◆ Shape question data ◆
● ● ● ● ●

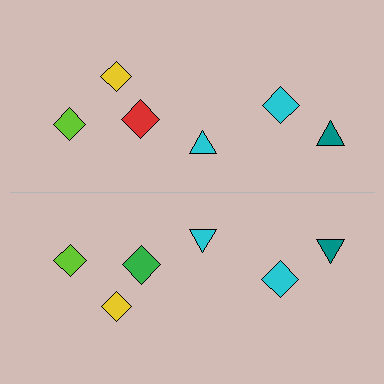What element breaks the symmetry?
The green diamond on the bottom side breaks the symmetry — its mirror counterpart is red.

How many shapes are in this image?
There are 12 shapes in this image.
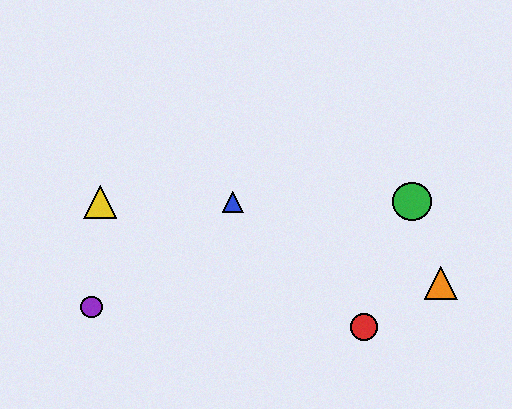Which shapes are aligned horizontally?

● ● ● ● ●

◆ Short task ◆
Nothing but the pictures may be dropped; output the records above exactly.

◆ Solution for this exercise ◆
What element breaks the symmetry?
The green diamond on the bottom side breaks the symmetry — its mirror counterpart is red.

How many shapes are in this image?
There are 12 shapes in this image.
Which shapes are aligned horizontally?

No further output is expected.